■ THE REQUEST ■
Skip all pictures. Set down only the lines starting at the line containing "Can you count" and running to the end of the listing.

■ DATA IN THIS EXERCISE ■

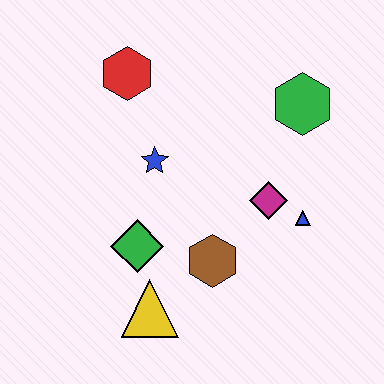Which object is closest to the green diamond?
The yellow triangle is closest to the green diamond.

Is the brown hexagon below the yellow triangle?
No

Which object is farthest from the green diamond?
The green hexagon is farthest from the green diamond.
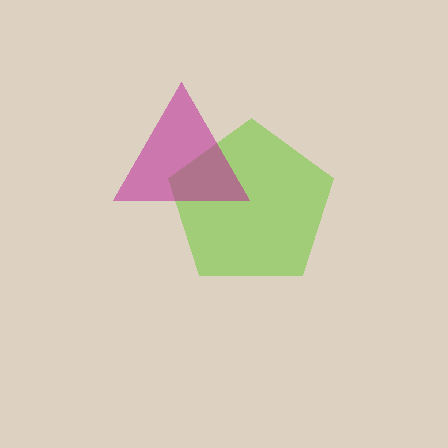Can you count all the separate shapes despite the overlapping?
Yes, there are 2 separate shapes.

■ WRITTEN SOLUTION ■
Can you count all the separate shapes despite the overlapping?
Yes, there are 2 separate shapes.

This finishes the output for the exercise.